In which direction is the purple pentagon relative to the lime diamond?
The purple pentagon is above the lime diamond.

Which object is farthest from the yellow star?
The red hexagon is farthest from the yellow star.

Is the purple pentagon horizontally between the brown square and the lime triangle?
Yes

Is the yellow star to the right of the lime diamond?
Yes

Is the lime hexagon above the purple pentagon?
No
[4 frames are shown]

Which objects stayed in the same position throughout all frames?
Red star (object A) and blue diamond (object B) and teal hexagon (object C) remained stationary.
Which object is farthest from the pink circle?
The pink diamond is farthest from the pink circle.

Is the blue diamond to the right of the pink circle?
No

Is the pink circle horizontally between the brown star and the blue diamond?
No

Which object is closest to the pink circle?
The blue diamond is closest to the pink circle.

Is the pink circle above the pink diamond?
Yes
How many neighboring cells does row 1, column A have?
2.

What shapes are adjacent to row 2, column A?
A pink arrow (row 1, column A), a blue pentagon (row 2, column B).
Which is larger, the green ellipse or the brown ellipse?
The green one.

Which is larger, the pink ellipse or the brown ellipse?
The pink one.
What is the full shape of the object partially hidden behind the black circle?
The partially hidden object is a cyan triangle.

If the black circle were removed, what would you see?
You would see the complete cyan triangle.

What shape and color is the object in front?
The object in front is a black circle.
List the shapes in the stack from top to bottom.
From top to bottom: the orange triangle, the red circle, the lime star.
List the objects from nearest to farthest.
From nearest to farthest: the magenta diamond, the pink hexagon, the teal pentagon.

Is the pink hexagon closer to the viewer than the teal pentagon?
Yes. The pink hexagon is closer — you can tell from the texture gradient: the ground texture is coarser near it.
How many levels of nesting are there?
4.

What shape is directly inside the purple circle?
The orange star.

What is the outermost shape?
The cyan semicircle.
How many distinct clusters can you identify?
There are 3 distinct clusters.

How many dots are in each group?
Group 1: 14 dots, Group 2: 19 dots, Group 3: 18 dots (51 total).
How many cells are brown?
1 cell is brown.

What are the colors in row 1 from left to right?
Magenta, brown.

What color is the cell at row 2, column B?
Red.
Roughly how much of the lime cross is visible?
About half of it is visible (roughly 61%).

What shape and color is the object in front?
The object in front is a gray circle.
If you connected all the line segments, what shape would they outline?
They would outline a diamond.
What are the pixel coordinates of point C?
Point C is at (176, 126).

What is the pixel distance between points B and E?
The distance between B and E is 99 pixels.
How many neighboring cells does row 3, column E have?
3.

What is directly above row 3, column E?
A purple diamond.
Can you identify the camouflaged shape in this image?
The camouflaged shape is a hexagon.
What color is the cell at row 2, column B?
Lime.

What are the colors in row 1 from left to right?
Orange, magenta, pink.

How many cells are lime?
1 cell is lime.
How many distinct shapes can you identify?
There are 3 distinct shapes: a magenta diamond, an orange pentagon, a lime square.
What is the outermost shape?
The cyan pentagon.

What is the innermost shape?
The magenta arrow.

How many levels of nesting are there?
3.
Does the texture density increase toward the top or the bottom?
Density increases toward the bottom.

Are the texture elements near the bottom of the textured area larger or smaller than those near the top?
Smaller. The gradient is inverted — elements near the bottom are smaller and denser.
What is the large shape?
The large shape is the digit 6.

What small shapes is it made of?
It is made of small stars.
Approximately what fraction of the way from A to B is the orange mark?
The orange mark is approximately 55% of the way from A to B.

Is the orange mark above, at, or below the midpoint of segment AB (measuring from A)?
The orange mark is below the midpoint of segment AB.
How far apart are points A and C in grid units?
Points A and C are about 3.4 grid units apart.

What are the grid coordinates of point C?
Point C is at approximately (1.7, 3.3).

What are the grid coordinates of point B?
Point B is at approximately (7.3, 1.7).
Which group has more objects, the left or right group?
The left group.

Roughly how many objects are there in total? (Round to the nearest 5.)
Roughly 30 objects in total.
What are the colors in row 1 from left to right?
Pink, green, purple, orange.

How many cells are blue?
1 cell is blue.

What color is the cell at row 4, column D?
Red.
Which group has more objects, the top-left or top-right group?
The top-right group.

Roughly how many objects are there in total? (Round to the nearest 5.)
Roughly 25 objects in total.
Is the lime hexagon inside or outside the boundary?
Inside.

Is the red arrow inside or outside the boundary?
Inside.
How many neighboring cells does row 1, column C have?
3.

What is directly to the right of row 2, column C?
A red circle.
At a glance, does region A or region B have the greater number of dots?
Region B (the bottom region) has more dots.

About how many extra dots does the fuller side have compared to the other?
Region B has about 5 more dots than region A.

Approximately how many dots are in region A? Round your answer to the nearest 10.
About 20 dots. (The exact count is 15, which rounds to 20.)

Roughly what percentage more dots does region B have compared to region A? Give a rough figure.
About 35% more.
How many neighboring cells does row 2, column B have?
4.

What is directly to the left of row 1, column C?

**Exercise prompt:** Your task is to give the records above again, exactly.

**Exercise solution:**
In which direction is the purple pentagon relative to the lime diamond?
The purple pentagon is above the lime diamond.

Which object is farthest from the yellow star?
The red hexagon is farthest from the yellow star.

Is the purple pentagon horizontally between the brown square and the lime triangle?
Yes

Is the yellow star to the right of the lime diamond?
Yes

Is the lime hexagon above the purple pentagon?
No
[4 frames are shown]

Which objects stayed in the same position throughout all frames?
Red star (object A) and blue diamond (object B) and teal hexagon (object C) remained stationary.
Which object is farthest from the pink circle?
The pink diamond is farthest from the pink circle.

Is the blue diamond to the right of the pink circle?
No

Is the pink circle horizontally between the brown star and the blue diamond?
No

Which object is closest to the pink circle?
The blue diamond is closest to the pink circle.

Is the pink circle above the pink diamond?
Yes
How many neighboring cells does row 1, column A have?
2.

What shapes are adjacent to row 2, column A?
A pink arrow (row 1, column A), a blue pentagon (row 2, column B).
Which is larger, the green ellipse or the brown ellipse?
The green one.

Which is larger, the pink ellipse or the brown ellipse?
The pink one.
What is the full shape of the object partially hidden behind the black circle?
The partially hidden object is a cyan triangle.

If the black circle were removed, what would you see?
You would see the complete cyan triangle.

What shape and color is the object in front?
The object in front is a black circle.
List the shapes in the stack from top to bottom.
From top to bottom: the orange triangle, the red circle, the lime star.
List the objects from nearest to farthest.
From nearest to farthest: the magenta diamond, the pink hexagon, the teal pentagon.

Is the pink hexagon closer to the viewer than the teal pentagon?
Yes. The pink hexagon is closer — you can tell from the texture gradient: the ground texture is coarser near it.
How many levels of nesting are there?
4.

What shape is directly inside the purple circle?
The orange star.

What is the outermost shape?
The cyan semicircle.
How many distinct clusters can you identify?
There are 3 distinct clusters.

How many dots are in each group?
Group 1: 14 dots, Group 2: 19 dots, Group 3: 18 dots (51 total).
How many cells are brown?
1 cell is brown.

What are the colors in row 1 from left to right?
Magenta, brown.

What color is the cell at row 2, column B?
Red.
Roughly how much of the lime cross is visible?
About half of it is visible (roughly 61%).

What shape and color is the object in front?
The object in front is a gray circle.
If you connected all the line segments, what shape would they outline?
They would outline a diamond.
What are the pixel coordinates of point C?
Point C is at (176, 126).

What is the pixel distance between points B and E?
The distance between B and E is 99 pixels.
How many neighboring cells does row 3, column E have?
3.

What is directly above row 3, column E?
A purple diamond.
Can you identify the camouflaged shape in this image?
The camouflaged shape is a hexagon.
What color is the cell at row 2, column B?
Lime.

What are the colors in row 1 from left to right?
Orange, magenta, pink.

How many cells are lime?
1 cell is lime.
How many distinct shapes can you identify?
There are 3 distinct shapes: a magenta diamond, an orange pentagon, a lime square.
What is the outermost shape?
The cyan pentagon.

What is the innermost shape?
The magenta arrow.

How many levels of nesting are there?
3.
Does the texture density increase toward the top or the bottom?
Density increases toward the bottom.

Are the texture elements near the bottom of the textured area larger or smaller than those near the top?
Smaller. The gradient is inverted — elements near the bottom are smaller and denser.
What is the large shape?
The large shape is the digit 6.

What small shapes is it made of?
It is made of small stars.
Approximately what fraction of the way from A to B is the orange mark?
The orange mark is approximately 55% of the way from A to B.

Is the orange mark above, at, or below the midpoint of segment AB (measuring from A)?
The orange mark is below the midpoint of segment AB.
How far apart are points A and C in grid units?
Points A and C are about 3.4 grid units apart.

What are the grid coordinates of point C?
Point C is at approximately (1.7, 3.3).

What are the grid coordinates of point B?
Point B is at approximately (7.3, 1.7).
Which group has more objects, the left or right group?
The left group.

Roughly how many objects are there in total? (Round to the nearest 5.)
Roughly 30 objects in total.
What are the colors in row 1 from left to right?
Pink, green, purple, orange.

How many cells are blue?
1 cell is blue.

What color is the cell at row 4, column D?
Red.
Which group has more objects, the top-left or top-right group?
The top-right group.

Roughly how many objects are there in total? (Round to the nearest 5.)
Roughly 25 objects in total.
Is the lime hexagon inside or outside the boundary?
Inside.

Is the red arrow inside or outside the boundary?
Inside.
How many neighboring cells does row 1, column C have?
3.

What is directly to the right of row 2, column C?
A red circle.
At a glance, does region A or region B have the greater number of dots?
Region B (the bottom region) has more dots.

About how many extra dots does the fuller side have compared to the other?
Region B has about 5 more dots than region A.

Approximately how many dots are in region A? Round your answer to the nearest 10.
About 20 dots. (The exact count is 15, which rounds to 20.)

Roughly what percentage more dots does region B have compared to region A? Give a rough figure.
About 35% more.
How many neighboring cells does row 2, column B have?
4.

What is directly to the left of row 1, column C?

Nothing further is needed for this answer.